>>>>>

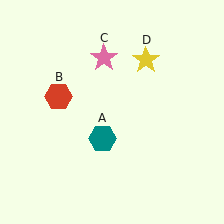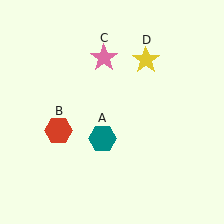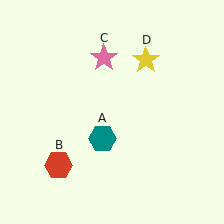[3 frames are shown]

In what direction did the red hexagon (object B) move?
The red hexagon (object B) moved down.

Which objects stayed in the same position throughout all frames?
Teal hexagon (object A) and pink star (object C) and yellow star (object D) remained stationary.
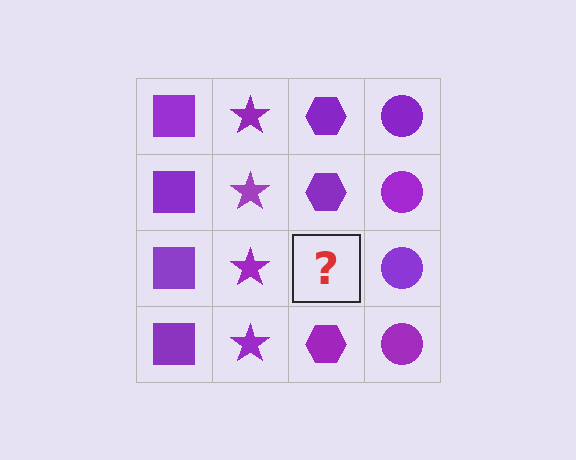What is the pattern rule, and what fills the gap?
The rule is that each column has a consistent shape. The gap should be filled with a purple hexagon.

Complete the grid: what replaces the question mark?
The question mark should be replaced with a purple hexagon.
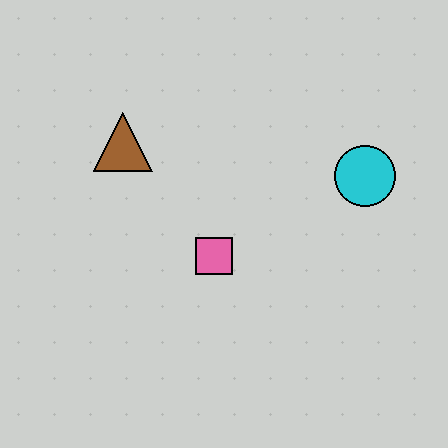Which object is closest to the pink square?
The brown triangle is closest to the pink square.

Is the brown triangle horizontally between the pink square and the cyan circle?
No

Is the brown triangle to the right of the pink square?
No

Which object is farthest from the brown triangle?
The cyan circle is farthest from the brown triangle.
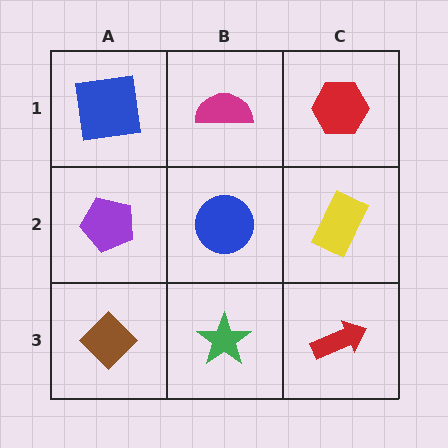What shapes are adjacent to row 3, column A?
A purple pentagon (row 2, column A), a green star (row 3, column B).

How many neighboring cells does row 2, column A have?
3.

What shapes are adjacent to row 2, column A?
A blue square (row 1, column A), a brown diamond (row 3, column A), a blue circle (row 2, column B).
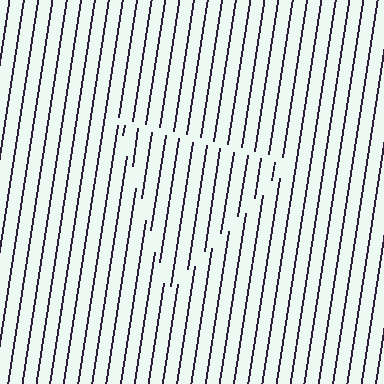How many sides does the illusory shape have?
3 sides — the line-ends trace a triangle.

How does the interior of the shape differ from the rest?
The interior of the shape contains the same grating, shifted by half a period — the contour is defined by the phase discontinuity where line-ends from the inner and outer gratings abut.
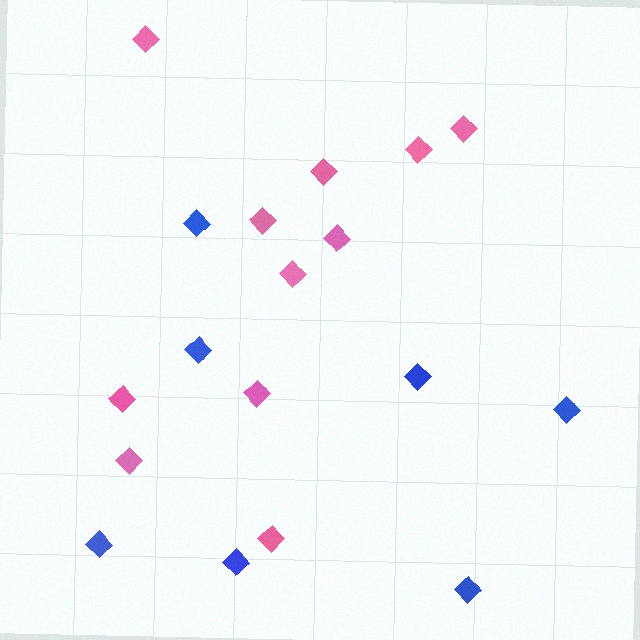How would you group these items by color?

<<<<<

▶ **What is expected**
Your answer must be the exact lines from the one containing "Is the brown triangle horizontally" through the last line of the records above, with both included and no pictures.

▶ **Your solution**
Is the brown triangle horizontally between the pink square and the cyan circle?
No

Is the brown triangle to the right of the pink square?
No

Which object is farthest from the brown triangle?
The cyan circle is farthest from the brown triangle.
What shapes are adjacent to row 3, column A?
A purple pentagon (row 2, column A), a green star (row 3, column B).

How many neighboring cells does row 2, column A have?
3.

What shapes are adjacent to row 2, column A?
A blue square (row 1, column A), a brown diamond (row 3, column A), a blue circle (row 2, column B).
How many sides does the illusory shape have?
3 sides — the line-ends trace a triangle.

How does the interior of the shape differ from the rest?
The interior of the shape contains the same grating, shifted by half a period — the contour is defined by the phase discontinuity where line-ends from the inner and outer gratings abut.
How would you group these items by color?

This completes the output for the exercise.